EXERCISE DIRECTIONS: Only the lines from the one containing "Which shape appears most frequently?" to the end of the entries should be written out, each exactly as it stands, both ends included.

-------- LISTED ENTRIES

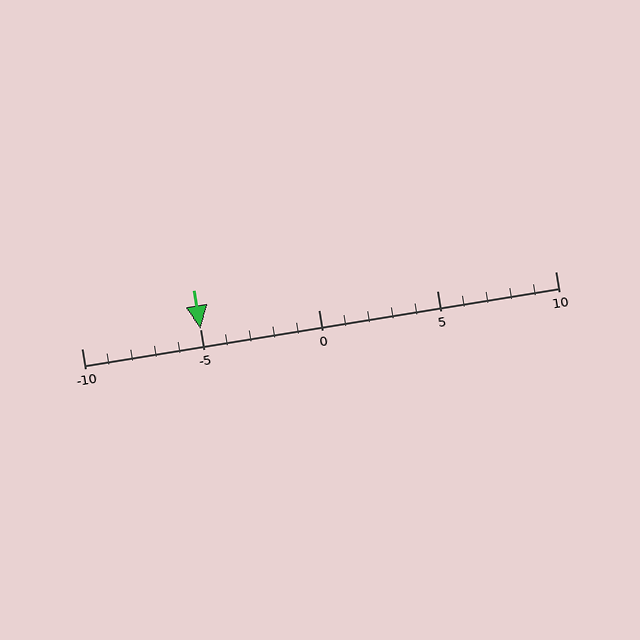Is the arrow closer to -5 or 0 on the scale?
The arrow is closer to -5.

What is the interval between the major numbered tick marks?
The major tick marks are spaced 5 units apart.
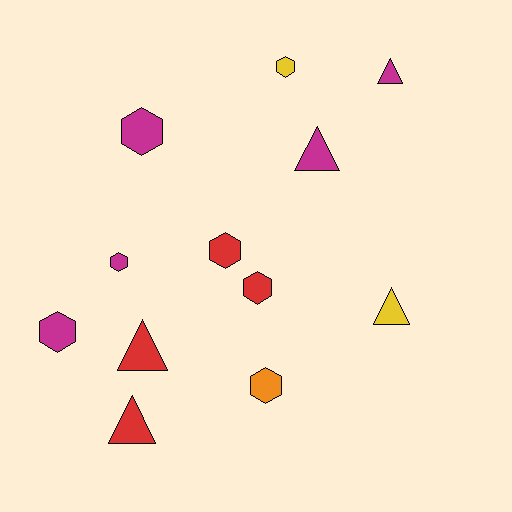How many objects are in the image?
There are 12 objects.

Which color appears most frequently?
Magenta, with 5 objects.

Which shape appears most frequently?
Hexagon, with 7 objects.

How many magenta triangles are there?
There are 2 magenta triangles.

----------------

REPLY:
Which shape appears most frequently?
Hexagon, with 7 objects.

How many magenta triangles are there?
There are 2 magenta triangles.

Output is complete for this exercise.